Task goal
Transcribe every line from the top down to the line with "[3 frames are shown]", both ends included, but not the pictures.

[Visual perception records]
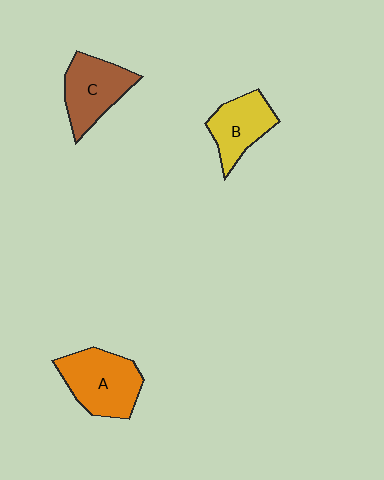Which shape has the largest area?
Shape A (orange).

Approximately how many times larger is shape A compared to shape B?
Approximately 1.4 times.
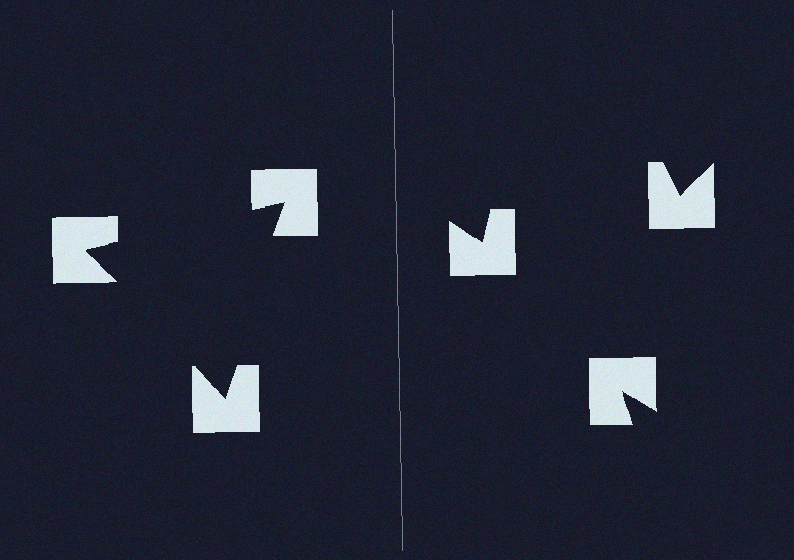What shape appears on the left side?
An illusory triangle.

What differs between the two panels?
The notched squares are positioned identically on both sides; only the wedge orientations differ. On the left they align to a triangle; on the right they are misaligned.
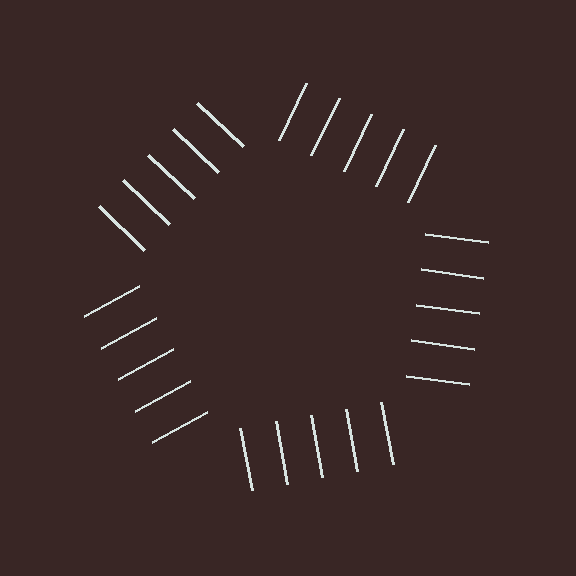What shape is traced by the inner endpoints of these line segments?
An illusory pentagon — the line segments terminate on its edges but no continuous stroke is drawn.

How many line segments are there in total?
25 — 5 along each of the 5 edges.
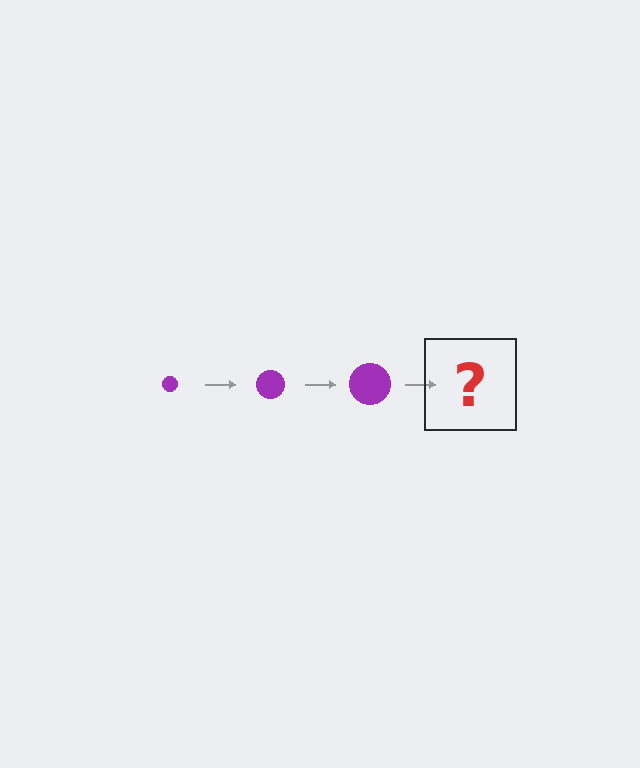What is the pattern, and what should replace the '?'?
The pattern is that the circle gets progressively larger each step. The '?' should be a purple circle, larger than the previous one.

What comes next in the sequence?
The next element should be a purple circle, larger than the previous one.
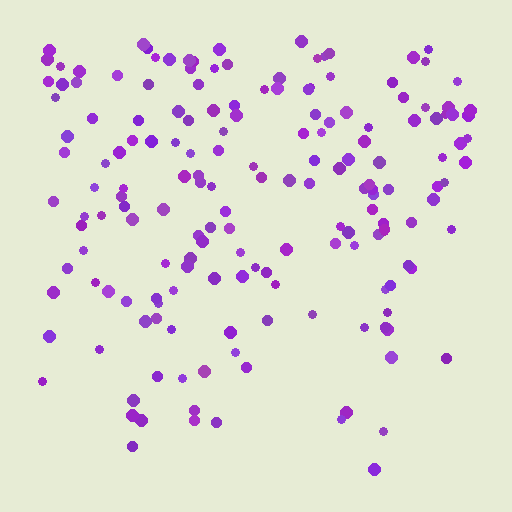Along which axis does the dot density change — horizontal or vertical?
Vertical.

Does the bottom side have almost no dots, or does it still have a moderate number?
Still a moderate number, just noticeably fewer than the top.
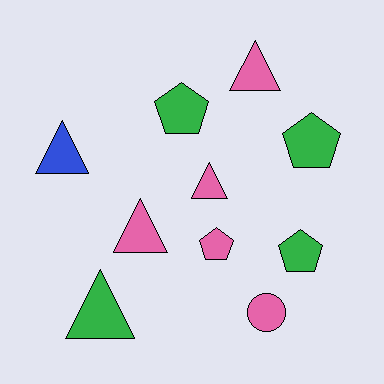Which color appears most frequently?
Pink, with 5 objects.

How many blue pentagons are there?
There are no blue pentagons.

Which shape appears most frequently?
Triangle, with 5 objects.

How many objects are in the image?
There are 10 objects.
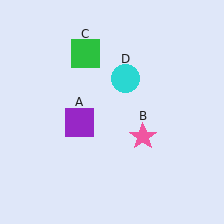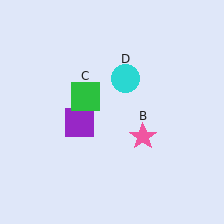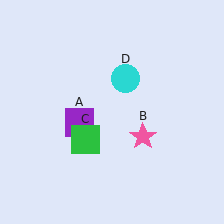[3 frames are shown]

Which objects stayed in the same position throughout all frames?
Purple square (object A) and pink star (object B) and cyan circle (object D) remained stationary.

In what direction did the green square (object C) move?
The green square (object C) moved down.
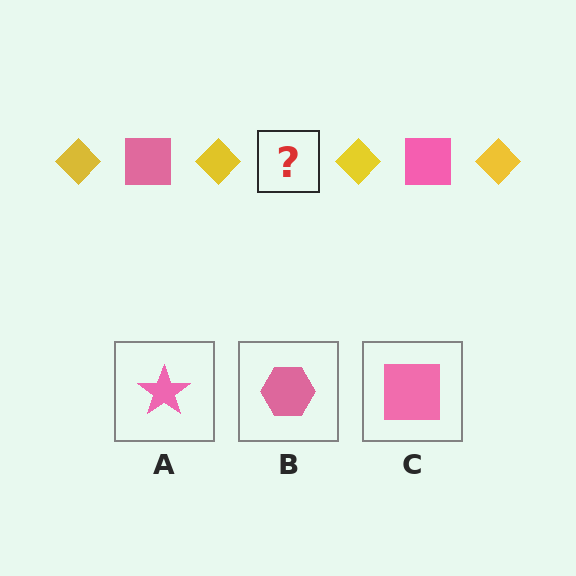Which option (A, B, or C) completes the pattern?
C.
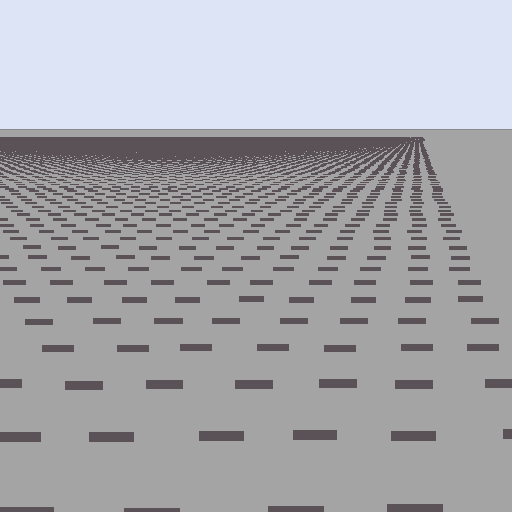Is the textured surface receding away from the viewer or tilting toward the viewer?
The surface is receding away from the viewer. Texture elements get smaller and denser toward the top.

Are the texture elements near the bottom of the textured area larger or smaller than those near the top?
Larger. Near the bottom, elements are closer to the viewer and appear at a bigger on-screen size.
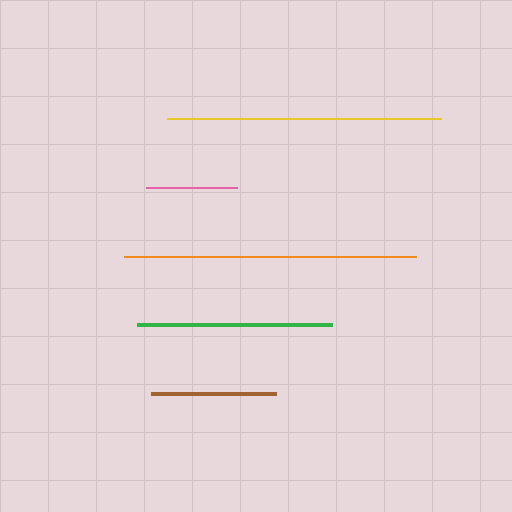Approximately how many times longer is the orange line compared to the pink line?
The orange line is approximately 3.2 times the length of the pink line.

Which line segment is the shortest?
The pink line is the shortest at approximately 90 pixels.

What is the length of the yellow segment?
The yellow segment is approximately 274 pixels long.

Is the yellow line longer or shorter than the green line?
The yellow line is longer than the green line.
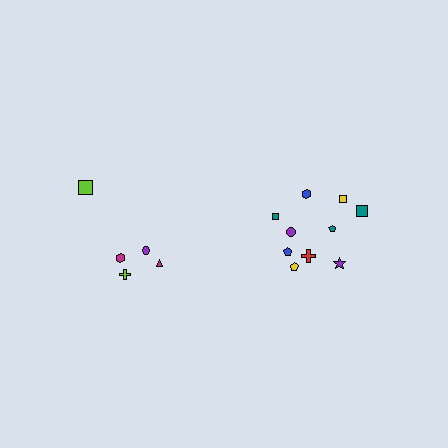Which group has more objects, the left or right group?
The right group.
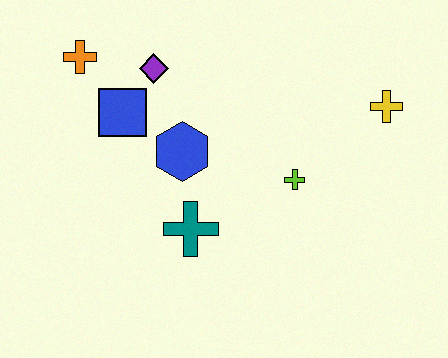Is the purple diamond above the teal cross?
Yes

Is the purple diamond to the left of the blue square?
No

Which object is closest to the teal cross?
The blue hexagon is closest to the teal cross.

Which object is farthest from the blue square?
The yellow cross is farthest from the blue square.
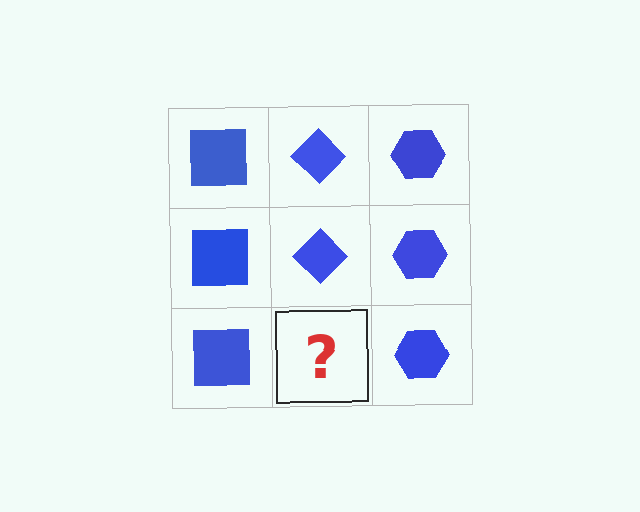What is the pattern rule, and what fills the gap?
The rule is that each column has a consistent shape. The gap should be filled with a blue diamond.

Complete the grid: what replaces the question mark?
The question mark should be replaced with a blue diamond.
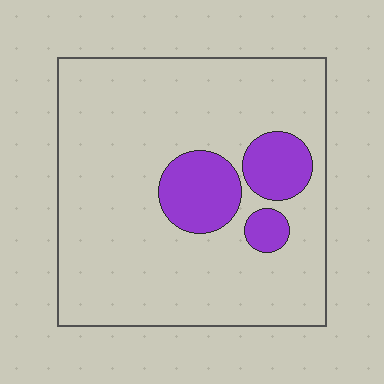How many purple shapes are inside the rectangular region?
3.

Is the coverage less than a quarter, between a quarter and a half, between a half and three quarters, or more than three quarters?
Less than a quarter.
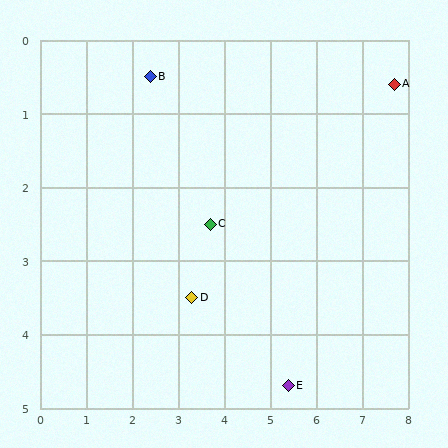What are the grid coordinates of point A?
Point A is at approximately (7.7, 0.6).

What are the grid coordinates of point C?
Point C is at approximately (3.7, 2.5).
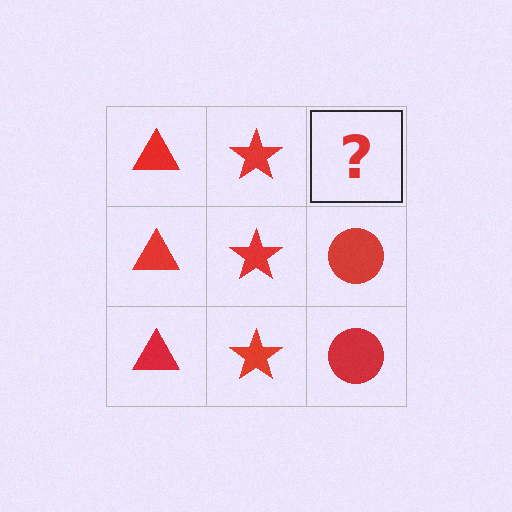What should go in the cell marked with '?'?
The missing cell should contain a red circle.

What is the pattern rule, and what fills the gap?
The rule is that each column has a consistent shape. The gap should be filled with a red circle.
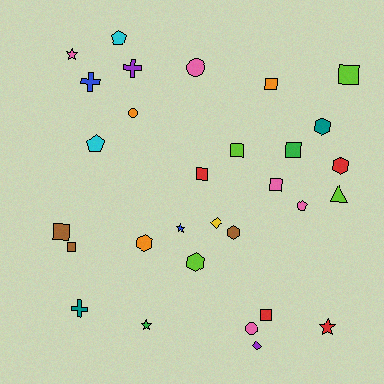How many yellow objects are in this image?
There is 1 yellow object.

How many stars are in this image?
There are 4 stars.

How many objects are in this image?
There are 30 objects.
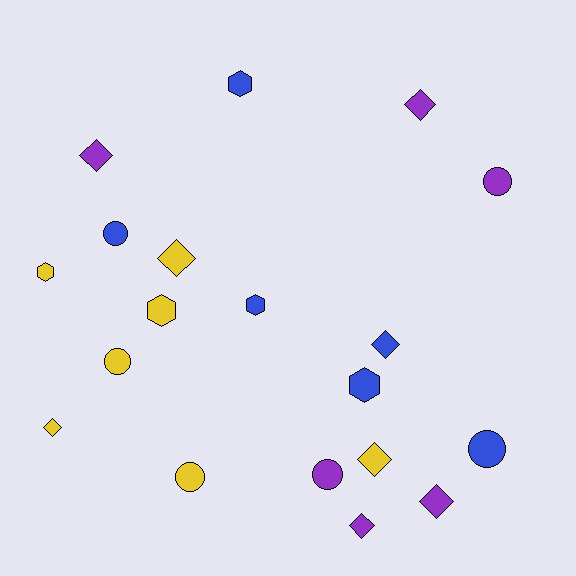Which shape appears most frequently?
Diamond, with 8 objects.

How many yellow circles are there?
There are 2 yellow circles.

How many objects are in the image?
There are 19 objects.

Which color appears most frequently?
Yellow, with 7 objects.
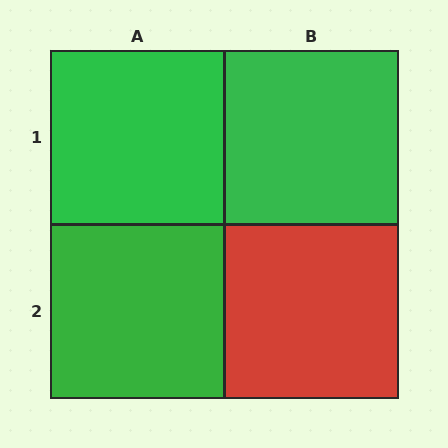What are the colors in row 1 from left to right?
Green, green.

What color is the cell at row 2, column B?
Red.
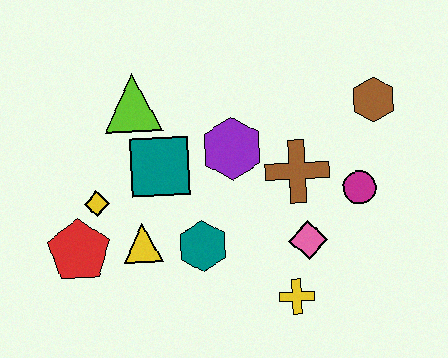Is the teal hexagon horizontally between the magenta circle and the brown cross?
No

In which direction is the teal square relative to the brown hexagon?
The teal square is to the left of the brown hexagon.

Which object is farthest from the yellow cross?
The lime triangle is farthest from the yellow cross.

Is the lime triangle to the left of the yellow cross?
Yes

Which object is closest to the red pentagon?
The yellow diamond is closest to the red pentagon.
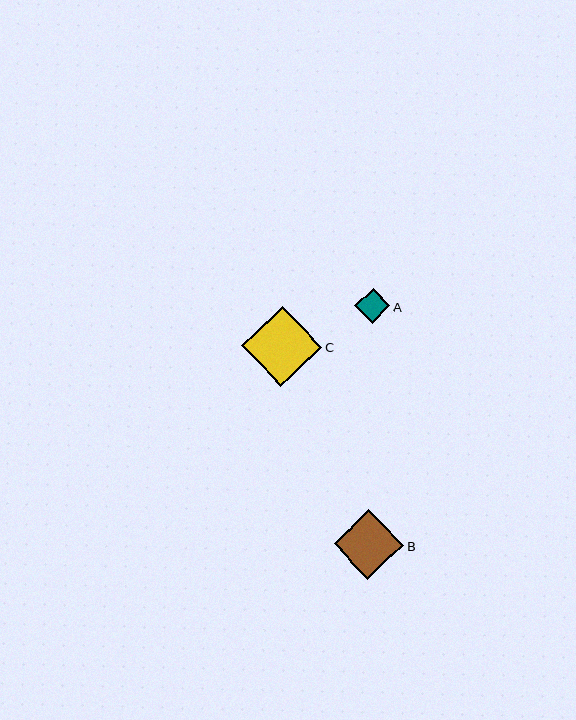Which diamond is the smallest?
Diamond A is the smallest with a size of approximately 35 pixels.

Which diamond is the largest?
Diamond C is the largest with a size of approximately 80 pixels.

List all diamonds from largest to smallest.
From largest to smallest: C, B, A.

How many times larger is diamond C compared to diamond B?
Diamond C is approximately 1.1 times the size of diamond B.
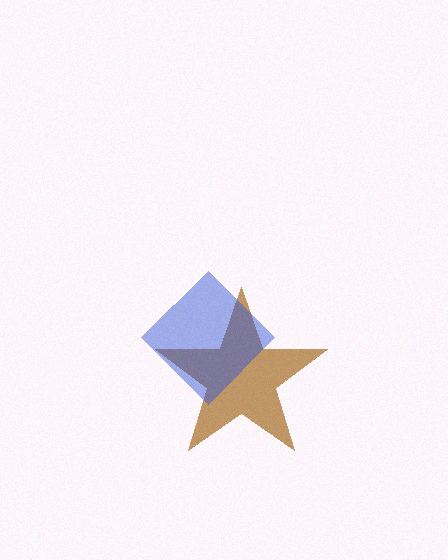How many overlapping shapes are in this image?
There are 2 overlapping shapes in the image.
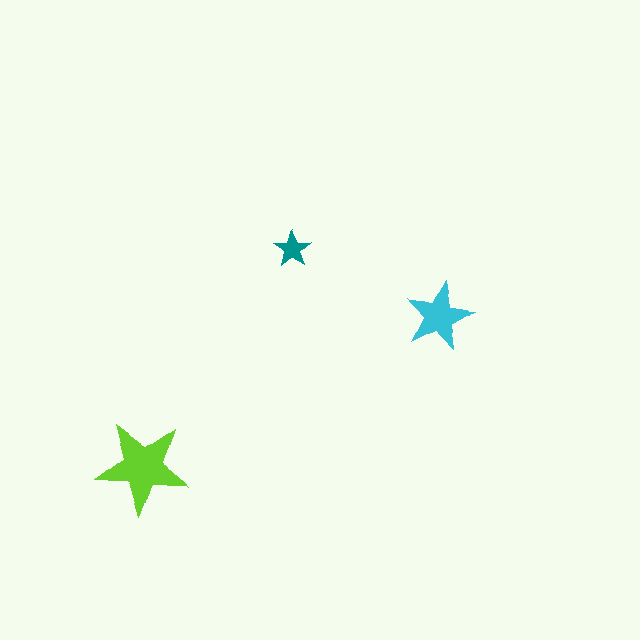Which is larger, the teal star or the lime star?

Solution below
Which shape has the largest area?
Shape A (orange).

Approximately how many times larger is shape A compared to shape B?
Approximately 1.4 times.
What shape appears on the left side?
An illusory triangle.

What differs between the two panels?
The notched squares are positioned identically on both sides; only the wedge orientations differ. On the left they align to a triangle; on the right they are misaligned.
What shape is traced by the inner endpoints of these line segments?
An illusory pentagon — the line segments terminate on its edges but no continuous stroke is drawn.

How many line segments are there in total?
25 — 5 along each of the 5 edges.
What is the pattern, and what should replace the '?'?
The pattern is that the circle gets progressively larger each step. The '?' should be a purple circle, larger than the previous one.

What comes next in the sequence?
The next element should be a purple circle, larger than the previous one.
Along which axis does the dot density change — horizontal or vertical?
Vertical.

Does the bottom side have almost no dots, or does it still have a moderate number?
Still a moderate number, just noticeably fewer than the top.
Which color appears most frequently?
Pink, with 5 objects.

How many blue pentagons are there?
There are no blue pentagons.

Which shape appears most frequently?
Triangle, with 5 objects.

How many objects are in the image?
There are 10 objects.
[3 frames are shown]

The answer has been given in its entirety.